■ **SUPPLIED MATERIAL**
* * *

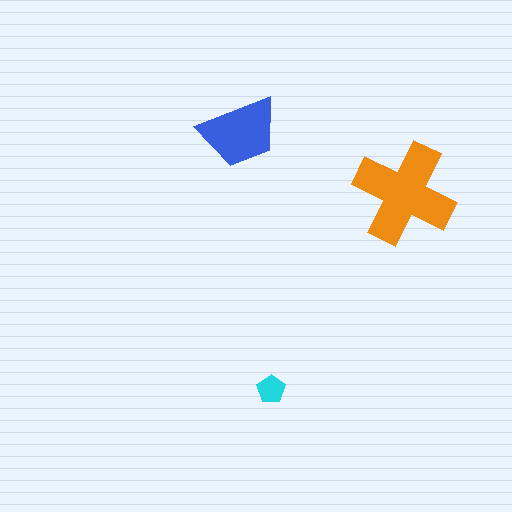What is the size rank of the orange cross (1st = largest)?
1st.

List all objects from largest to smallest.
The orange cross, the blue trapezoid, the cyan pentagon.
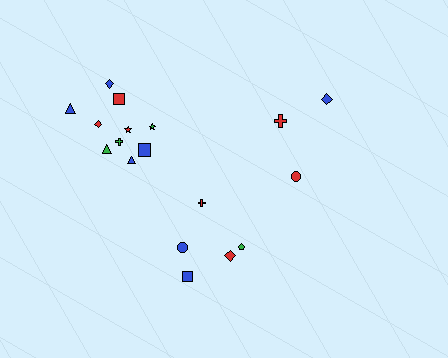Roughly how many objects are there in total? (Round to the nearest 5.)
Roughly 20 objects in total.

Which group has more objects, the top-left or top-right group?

* * *

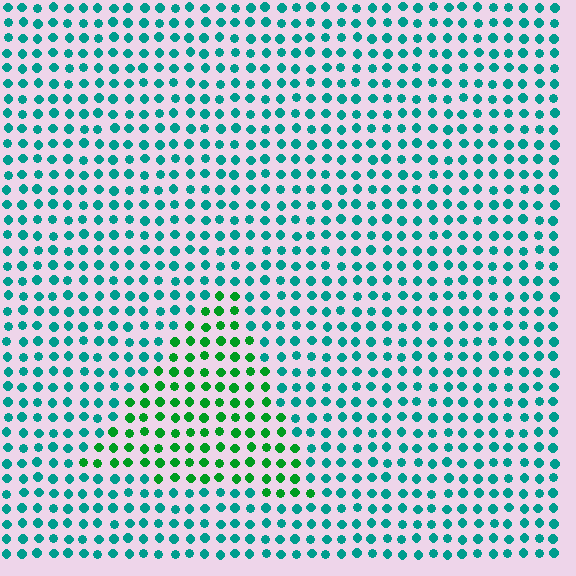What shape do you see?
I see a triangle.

* * *

■ **WRITTEN REQUEST**
Copy out exactly the material that runs from the line with "Roughly how many" to the line with "Which group has", ends included, and leave the pictures behind.

■ **ANSWER TO THE PROBLEM**
Roughly how many objects are there in total? (Round to the nearest 5.)
Roughly 20 objects in total.

Which group has more objects, the top-left or top-right group?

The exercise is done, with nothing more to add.